Records about rendered figures:
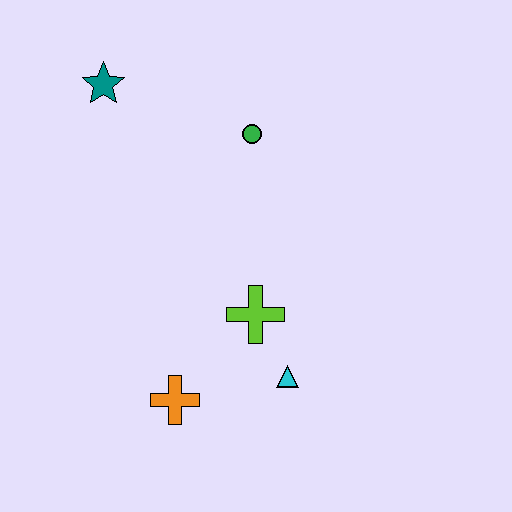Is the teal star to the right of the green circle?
No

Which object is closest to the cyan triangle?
The lime cross is closest to the cyan triangle.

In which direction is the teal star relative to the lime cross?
The teal star is above the lime cross.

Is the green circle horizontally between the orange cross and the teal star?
No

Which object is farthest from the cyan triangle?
The teal star is farthest from the cyan triangle.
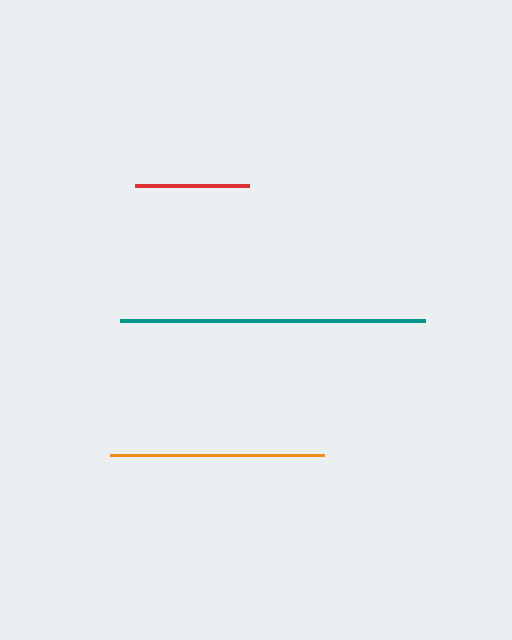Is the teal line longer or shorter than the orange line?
The teal line is longer than the orange line.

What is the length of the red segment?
The red segment is approximately 114 pixels long.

§ Directive
Omit every picture while copying the listing above exactly.

§ Reply
Is the teal star to the right of the green circle?
No

Which object is closest to the cyan triangle?
The lime cross is closest to the cyan triangle.

In which direction is the teal star relative to the lime cross?
The teal star is above the lime cross.

Is the green circle horizontally between the orange cross and the teal star?
No

Which object is farthest from the cyan triangle?
The teal star is farthest from the cyan triangle.
Is the teal line longer or shorter than the orange line?
The teal line is longer than the orange line.

What is the length of the red segment?
The red segment is approximately 114 pixels long.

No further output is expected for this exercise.